### Prompt
Copy every entry word for word. Skip the pictures.

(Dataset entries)
+---+

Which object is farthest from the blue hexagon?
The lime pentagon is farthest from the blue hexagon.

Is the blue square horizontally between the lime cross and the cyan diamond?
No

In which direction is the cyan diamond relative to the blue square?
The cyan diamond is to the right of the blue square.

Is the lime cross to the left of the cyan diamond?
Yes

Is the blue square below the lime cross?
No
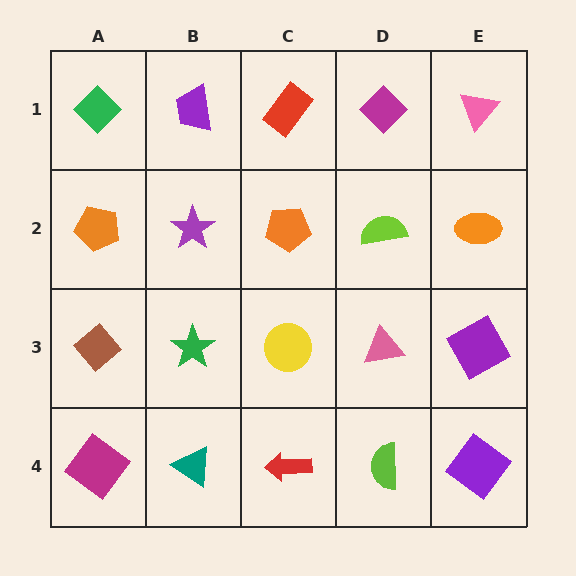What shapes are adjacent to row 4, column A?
A brown diamond (row 3, column A), a teal triangle (row 4, column B).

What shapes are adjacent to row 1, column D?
A lime semicircle (row 2, column D), a red rectangle (row 1, column C), a pink triangle (row 1, column E).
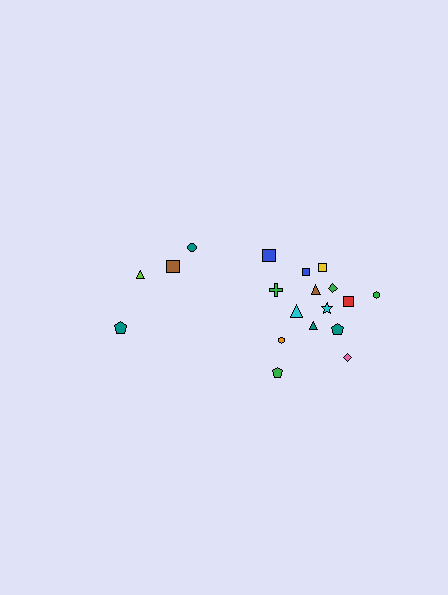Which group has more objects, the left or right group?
The right group.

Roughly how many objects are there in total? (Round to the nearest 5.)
Roughly 20 objects in total.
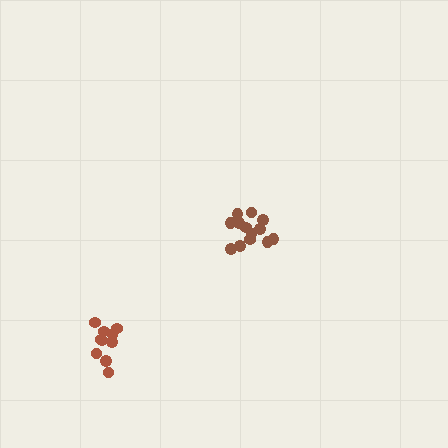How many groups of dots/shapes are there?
There are 2 groups.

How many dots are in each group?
Group 1: 13 dots, Group 2: 10 dots (23 total).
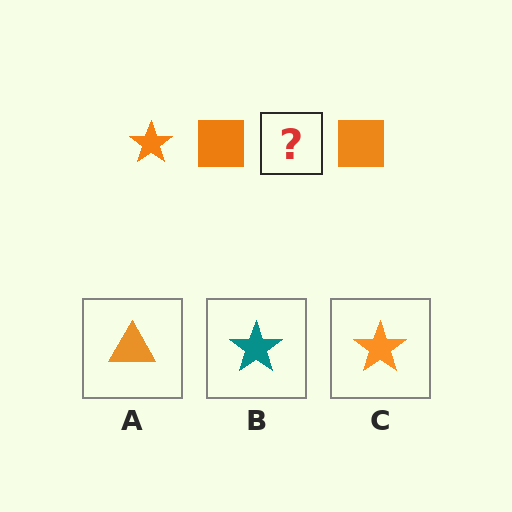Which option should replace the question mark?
Option C.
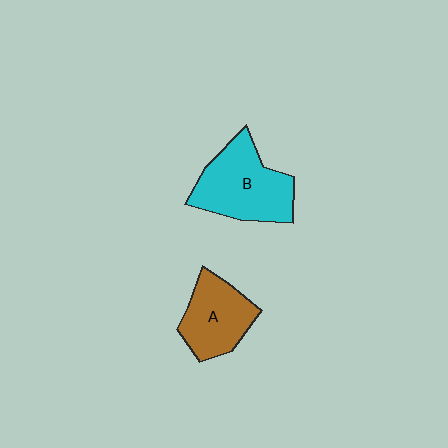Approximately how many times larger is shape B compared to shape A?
Approximately 1.3 times.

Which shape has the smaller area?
Shape A (brown).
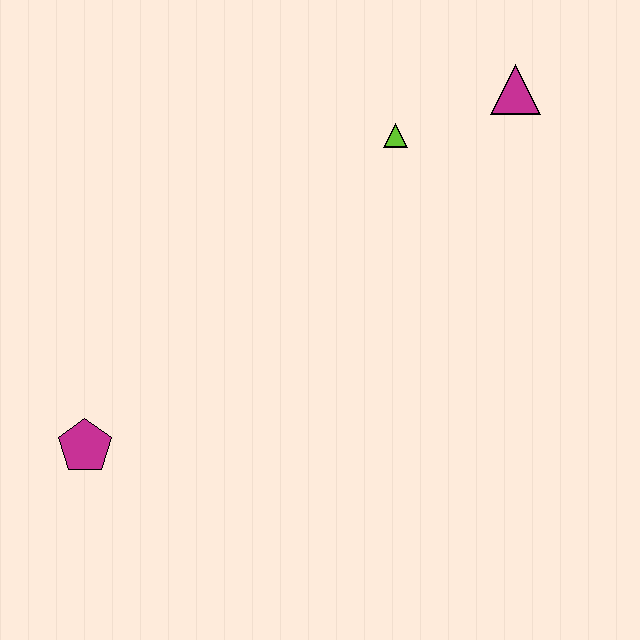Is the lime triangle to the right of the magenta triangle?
No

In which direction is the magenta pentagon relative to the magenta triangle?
The magenta pentagon is to the left of the magenta triangle.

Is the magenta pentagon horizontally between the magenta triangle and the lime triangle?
No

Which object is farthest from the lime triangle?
The magenta pentagon is farthest from the lime triangle.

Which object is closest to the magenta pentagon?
The lime triangle is closest to the magenta pentagon.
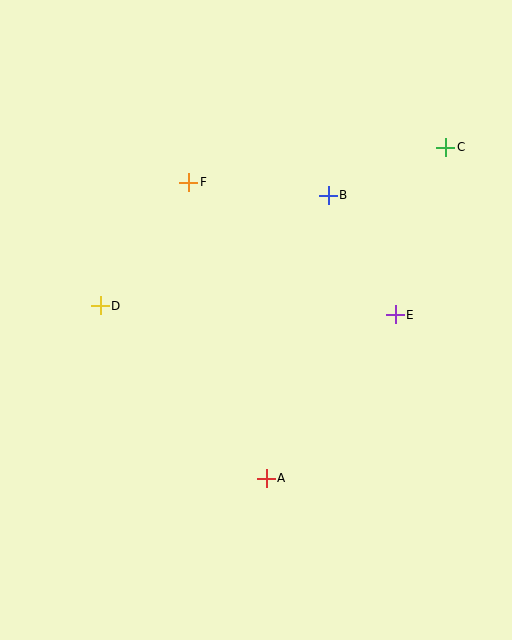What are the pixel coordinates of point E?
Point E is at (395, 315).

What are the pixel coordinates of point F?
Point F is at (189, 182).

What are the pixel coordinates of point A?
Point A is at (266, 478).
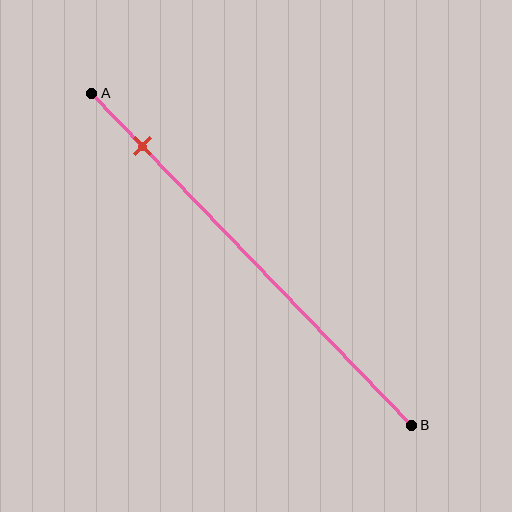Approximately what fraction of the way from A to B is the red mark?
The red mark is approximately 15% of the way from A to B.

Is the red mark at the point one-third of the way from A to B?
No, the mark is at about 15% from A, not at the 33% one-third point.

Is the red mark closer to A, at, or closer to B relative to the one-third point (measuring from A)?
The red mark is closer to point A than the one-third point of segment AB.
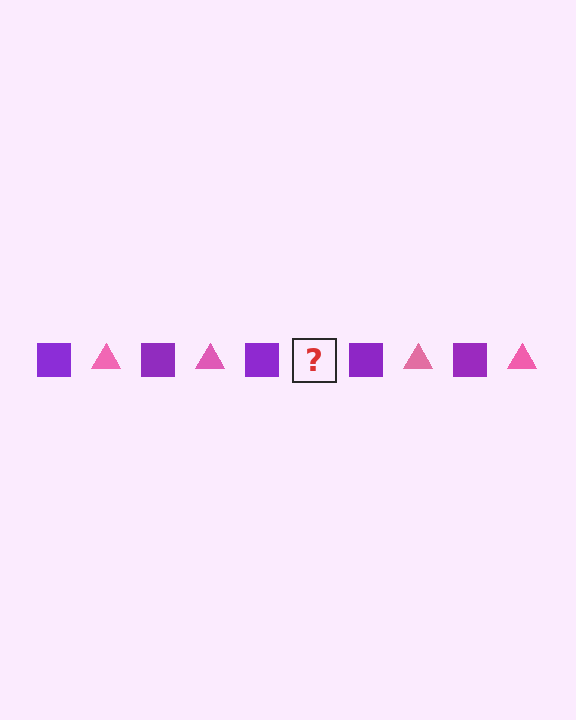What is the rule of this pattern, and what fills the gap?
The rule is that the pattern alternates between purple square and pink triangle. The gap should be filled with a pink triangle.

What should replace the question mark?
The question mark should be replaced with a pink triangle.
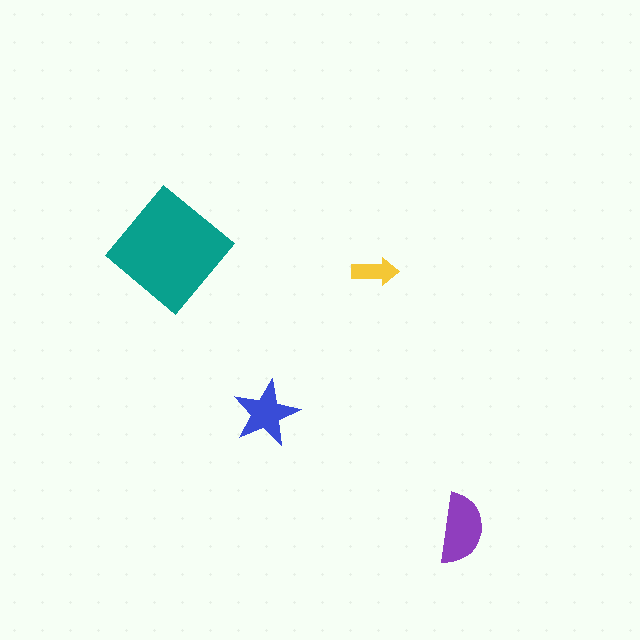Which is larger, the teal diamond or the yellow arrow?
The teal diamond.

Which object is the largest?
The teal diamond.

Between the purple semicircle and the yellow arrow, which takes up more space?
The purple semicircle.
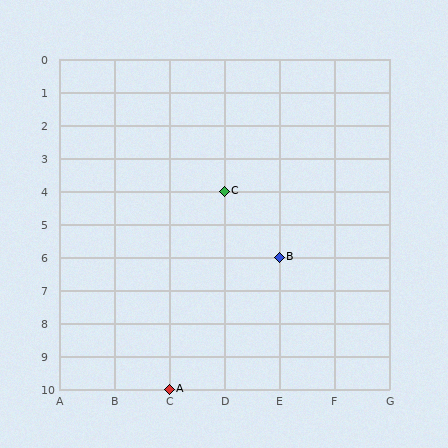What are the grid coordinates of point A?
Point A is at grid coordinates (C, 10).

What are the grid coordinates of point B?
Point B is at grid coordinates (E, 6).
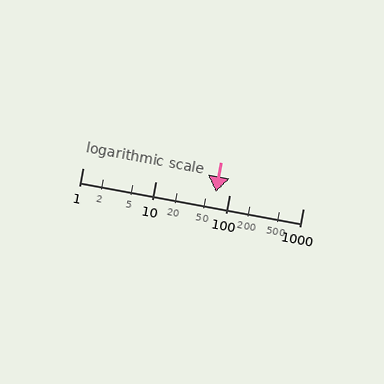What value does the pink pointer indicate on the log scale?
The pointer indicates approximately 66.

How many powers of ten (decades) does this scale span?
The scale spans 3 decades, from 1 to 1000.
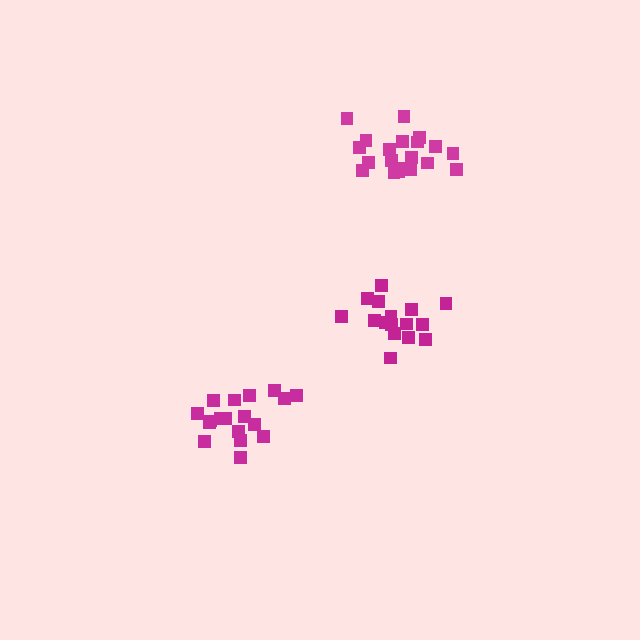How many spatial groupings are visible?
There are 3 spatial groupings.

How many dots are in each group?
Group 1: 18 dots, Group 2: 16 dots, Group 3: 20 dots (54 total).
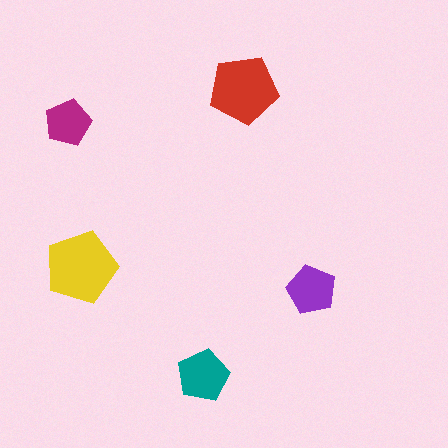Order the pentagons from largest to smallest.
the yellow one, the red one, the teal one, the purple one, the magenta one.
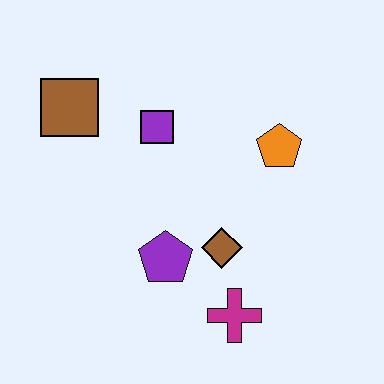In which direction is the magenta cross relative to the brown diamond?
The magenta cross is below the brown diamond.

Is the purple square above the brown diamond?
Yes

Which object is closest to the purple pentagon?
The brown diamond is closest to the purple pentagon.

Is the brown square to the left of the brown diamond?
Yes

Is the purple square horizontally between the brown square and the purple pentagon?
Yes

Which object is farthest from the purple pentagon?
The brown square is farthest from the purple pentagon.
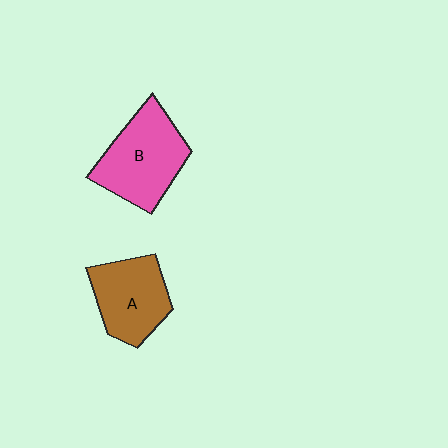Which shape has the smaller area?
Shape A (brown).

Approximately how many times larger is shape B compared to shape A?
Approximately 1.2 times.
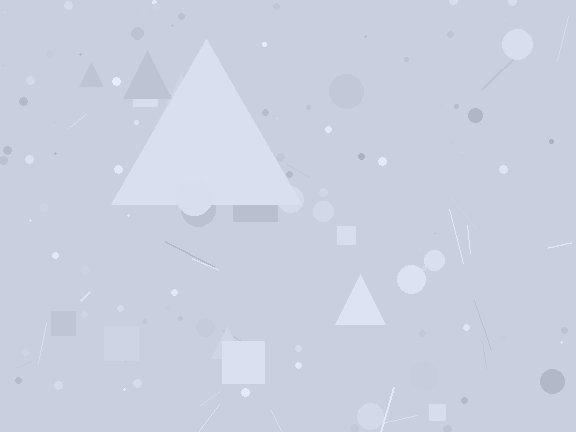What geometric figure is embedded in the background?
A triangle is embedded in the background.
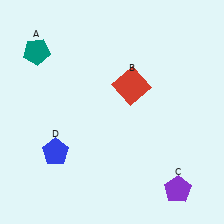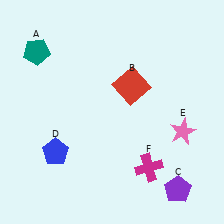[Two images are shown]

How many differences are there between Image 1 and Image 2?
There are 2 differences between the two images.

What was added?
A pink star (E), a magenta cross (F) were added in Image 2.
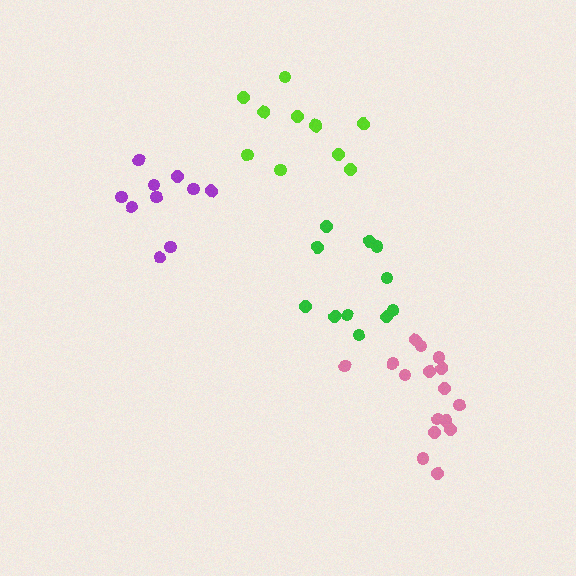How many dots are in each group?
Group 1: 11 dots, Group 2: 11 dots, Group 3: 16 dots, Group 4: 10 dots (48 total).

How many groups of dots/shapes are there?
There are 4 groups.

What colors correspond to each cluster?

+---+

### Result of the task
Which object is farthest from the blue hexagon?
The lime pentagon is farthest from the blue hexagon.

Is the blue square horizontally between the lime cross and the cyan diamond?
No

In which direction is the cyan diamond relative to the blue square?
The cyan diamond is to the right of the blue square.

Is the lime cross to the left of the cyan diamond?
Yes

Is the blue square below the lime cross?
No
What shapes are adjacent to row 4, column A?
A brown diamond (row 3, column A), a teal triangle (row 4, column B).

What shapes are adjacent to row 1, column D?
A lime semicircle (row 2, column D), a red rectangle (row 1, column C), a pink triangle (row 1, column E).
Which group has more objects, the left or right group?
The right group.

Roughly how many objects are there in total? (Round to the nearest 5.)
Roughly 20 objects in total.
How many groups of dots/shapes are there?
There are 2 groups.

How many dots are in each group?
Group 1: 13 dots, Group 2: 10 dots (23 total).
Which option should replace the question mark?
Option C.
Approximately how many times larger is shape B compared to shape A?
Approximately 1.3 times.

Which shape has the smaller area?
Shape A (brown).
Is the lime triangle to the right of the magenta triangle?
No

In which direction is the magenta pentagon relative to the magenta triangle?
The magenta pentagon is to the left of the magenta triangle.

Is the magenta pentagon horizontally between the magenta triangle and the lime triangle?
No

Which object is farthest from the lime triangle?
The magenta pentagon is farthest from the lime triangle.

Which object is closest to the magenta pentagon?
The lime triangle is closest to the magenta pentagon.
What are the pixel coordinates of point E?
Point E is at (395, 315).

What are the pixel coordinates of point F?
Point F is at (189, 182).

What are the pixel coordinates of point A?
Point A is at (266, 478).
Approximately what fraction of the way from A to B is the red mark?
The red mark is approximately 15% of the way from A to B.

Is the red mark at the point one-third of the way from A to B?
No, the mark is at about 15% from A, not at the 33% one-third point.

Is the red mark closer to A, at, or closer to B relative to the one-third point (measuring from A)?
The red mark is closer to point A than the one-third point of segment AB.
What is the rule of this pattern, and what fills the gap?
The rule is that the pattern alternates between purple square and pink triangle. The gap should be filled with a pink triangle.

What should replace the question mark?
The question mark should be replaced with a pink triangle.
Which is larger, the teal diamond or the yellow arrow?
The teal diamond.

Which object is the largest?
The teal diamond.

Between the purple semicircle and the yellow arrow, which takes up more space?
The purple semicircle.
What are the grid coordinates of point A?
Point A is at grid coordinates (C, 10).

What are the grid coordinates of point B?
Point B is at grid coordinates (E, 6).
What value does the pink pointer indicate on the log scale?
The pointer indicates approximately 66.

How many powers of ten (decades) does this scale span?
The scale spans 3 decades, from 1 to 1000.
How many spatial groupings are visible?
There are 3 spatial groupings.

How many dots are in each group?
Group 1: 18 dots, Group 2: 16 dots, Group 3: 20 dots (54 total).
Order the pentagons from largest to smallest.
the yellow one, the red one, the teal one, the purple one, the magenta one.
In which direction is the magenta cross relative to the brown diamond?
The magenta cross is below the brown diamond.

Is the purple square above the brown diamond?
Yes

Which object is closest to the purple pentagon?
The brown diamond is closest to the purple pentagon.

Is the brown square to the left of the brown diamond?
Yes

Is the purple square horizontally between the brown square and the purple pentagon?
Yes

Which object is farthest from the purple pentagon?
The brown square is farthest from the purple pentagon.
Which shape has the smaller area?
Shape A (brown).

Approximately how many times larger is shape B compared to shape A?
Approximately 1.2 times.
What geometric figure is embedded in the background?
A triangle is embedded in the background.
[Two images are shown]

How many differences are there between Image 1 and Image 2?
There are 2 differences between the two images.

What was added?
A pink star (E), a magenta cross (F) were added in Image 2.
How many dots are in each group?
Group 1: 11 dots, Group 2: 11 dots, Group 3: 16 dots, Group 4: 10 dots (48 total).

How many groups of dots/shapes are there?
There are 4 groups.

What colors correspond to each cluster?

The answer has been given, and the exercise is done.